From the line that contains "How many objects overlap with the orange" through the closing line of the entries, write out each line exactly; pictures stay out.

[start]

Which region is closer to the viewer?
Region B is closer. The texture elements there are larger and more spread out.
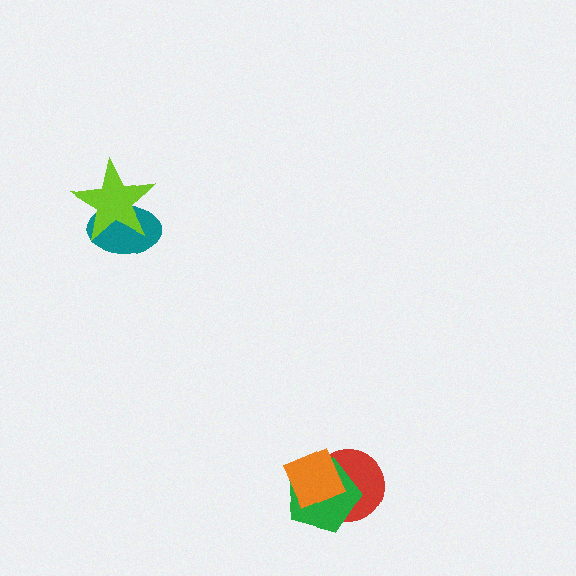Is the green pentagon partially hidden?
Yes, it is partially covered by another shape.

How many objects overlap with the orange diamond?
2 objects overlap with the orange diamond.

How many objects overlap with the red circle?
2 objects overlap with the red circle.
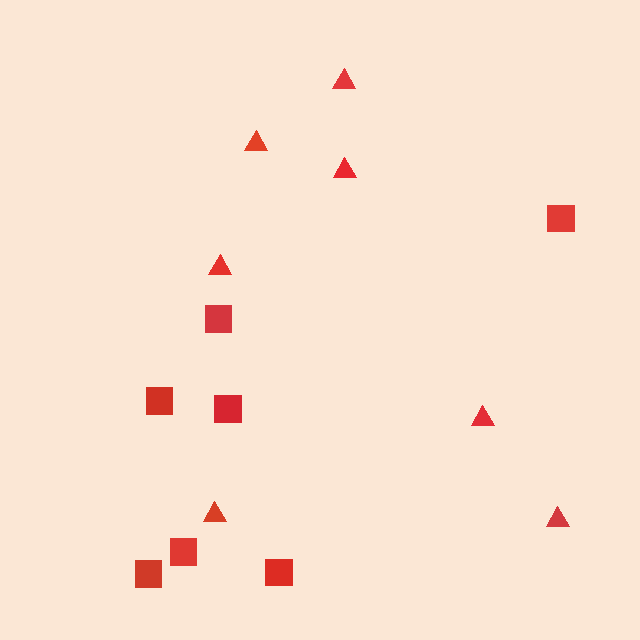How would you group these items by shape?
There are 2 groups: one group of squares (7) and one group of triangles (7).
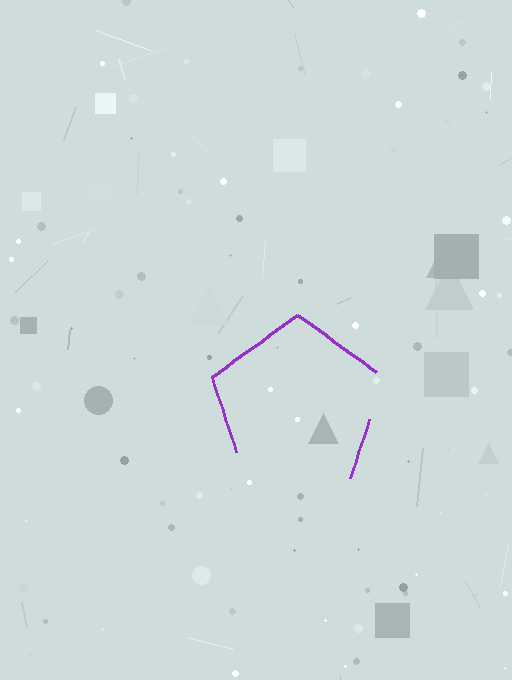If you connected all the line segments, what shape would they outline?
They would outline a pentagon.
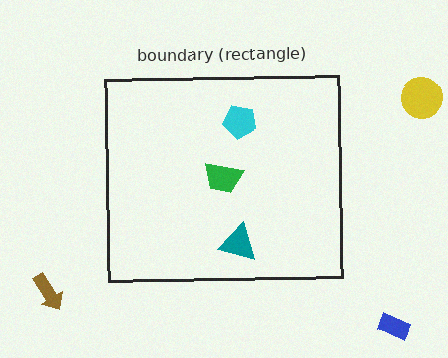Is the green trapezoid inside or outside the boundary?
Inside.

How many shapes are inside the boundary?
3 inside, 3 outside.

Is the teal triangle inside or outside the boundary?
Inside.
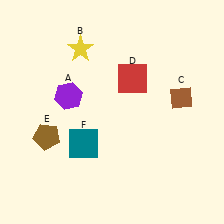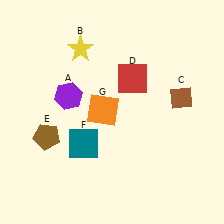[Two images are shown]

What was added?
An orange square (G) was added in Image 2.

[end]

Exercise answer:
How many objects overlap with the orange diamond?
2 objects overlap with the orange diamond.

How many objects overlap with the red circle?
2 objects overlap with the red circle.
How would you group these items by shape?
There are 2 groups: one group of squares (7) and one group of triangles (7).
If you connected all the line segments, what shape would they outline?
They would outline a pentagon.
Is the green trapezoid inside or outside the boundary?
Inside.

How many shapes are inside the boundary?
3 inside, 3 outside.

Is the teal triangle inside or outside the boundary?
Inside.
[Two images are shown]

What was added?
An orange square (G) was added in Image 2.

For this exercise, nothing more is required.